[Entries on shapes shown in images]

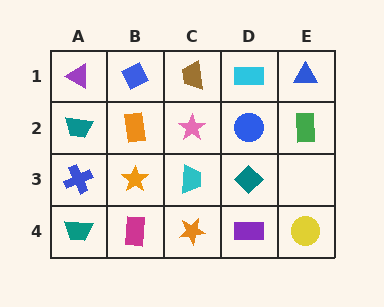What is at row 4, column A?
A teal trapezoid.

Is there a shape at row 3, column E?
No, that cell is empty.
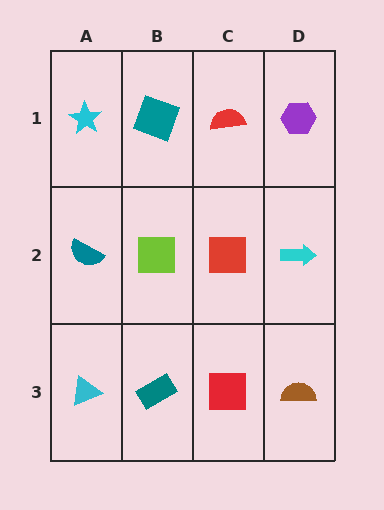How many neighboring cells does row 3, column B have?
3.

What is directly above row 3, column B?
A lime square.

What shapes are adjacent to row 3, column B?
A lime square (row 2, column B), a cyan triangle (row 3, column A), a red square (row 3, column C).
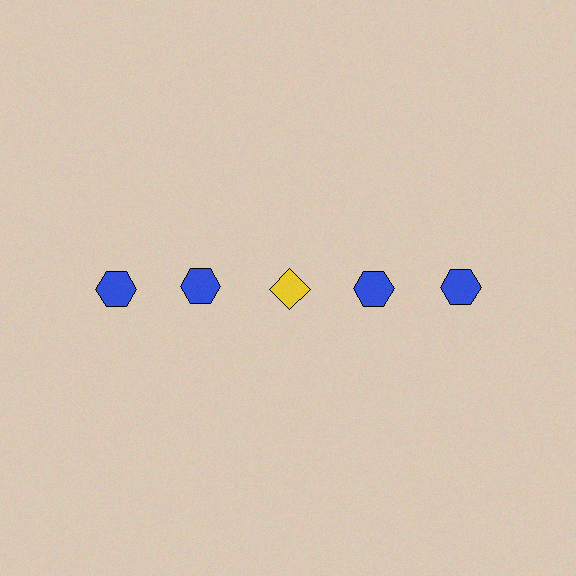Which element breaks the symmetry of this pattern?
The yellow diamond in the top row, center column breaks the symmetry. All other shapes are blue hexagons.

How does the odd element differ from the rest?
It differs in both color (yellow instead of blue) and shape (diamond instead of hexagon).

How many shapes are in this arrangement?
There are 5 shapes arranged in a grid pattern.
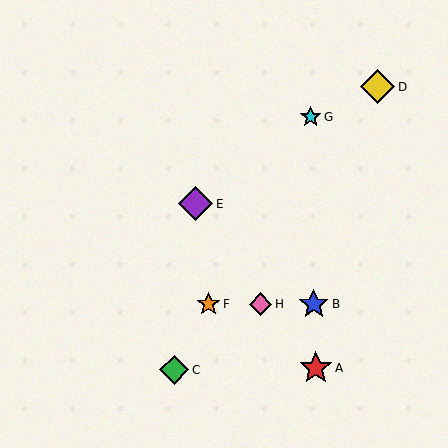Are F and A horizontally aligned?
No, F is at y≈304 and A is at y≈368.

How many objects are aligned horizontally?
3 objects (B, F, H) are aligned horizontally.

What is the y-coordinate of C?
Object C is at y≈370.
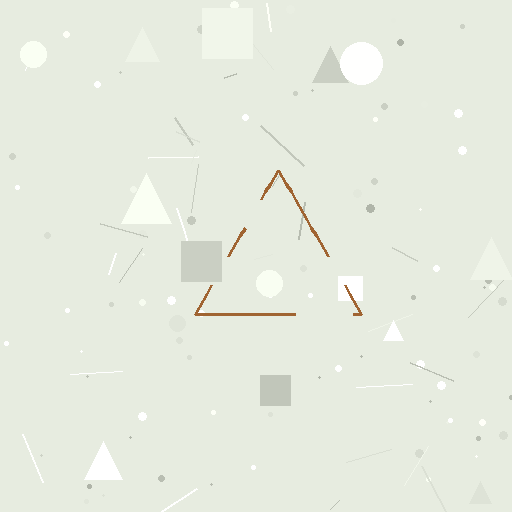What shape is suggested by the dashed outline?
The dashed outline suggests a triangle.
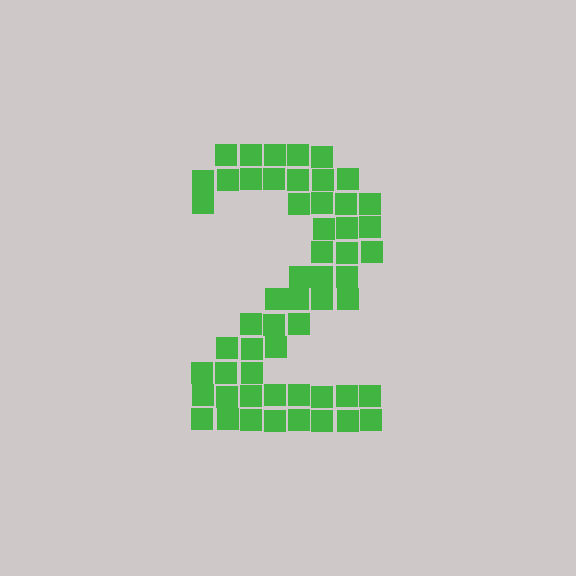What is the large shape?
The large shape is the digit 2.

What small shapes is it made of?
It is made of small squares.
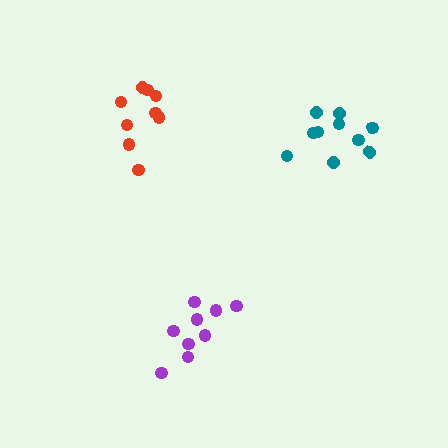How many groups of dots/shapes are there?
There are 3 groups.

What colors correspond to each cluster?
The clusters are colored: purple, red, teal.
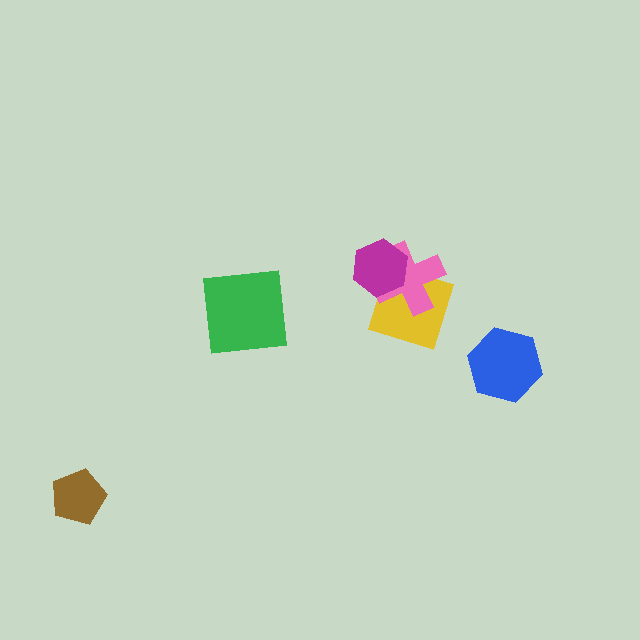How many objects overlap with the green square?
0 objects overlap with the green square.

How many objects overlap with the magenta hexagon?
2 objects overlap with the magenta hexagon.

- **Activity**
Leave the pictures aside and give every entry above again word for word.

- **Result of this task**
What is at row 4, column A?
A teal trapezoid.

Is there a shape at row 3, column E?
No, that cell is empty.
How many neighboring cells does row 3, column B have?
3.

What is directly above row 3, column B?
A lime square.

What shapes are adjacent to row 3, column B?
A lime square (row 2, column B), a cyan triangle (row 3, column A), a red square (row 3, column C).
Which element breaks the symmetry of this pattern?
The yellow diamond in the top row, center column breaks the symmetry. All other shapes are blue hexagons.

How does the odd element differ from the rest?
It differs in both color (yellow instead of blue) and shape (diamond instead of hexagon).

How many shapes are in this arrangement?
There are 5 shapes arranged in a grid pattern.
Are F and A horizontally aligned?
No, F is at y≈304 and A is at y≈368.

How many objects are aligned horizontally?
3 objects (B, F, H) are aligned horizontally.

What is the y-coordinate of C?
Object C is at y≈370.
What shape is suggested by the dashed outline?
The dashed outline suggests a triangle.
What is the large shape?
The large shape is the digit 2.

What small shapes is it made of?
It is made of small squares.
How many groups of dots/shapes are there?
There are 3 groups.

What colors correspond to each cluster?
The clusters are colored: purple, red, teal.
How many objects overlap with the green square?
0 objects overlap with the green square.

How many objects overlap with the magenta hexagon?
2 objects overlap with the magenta hexagon.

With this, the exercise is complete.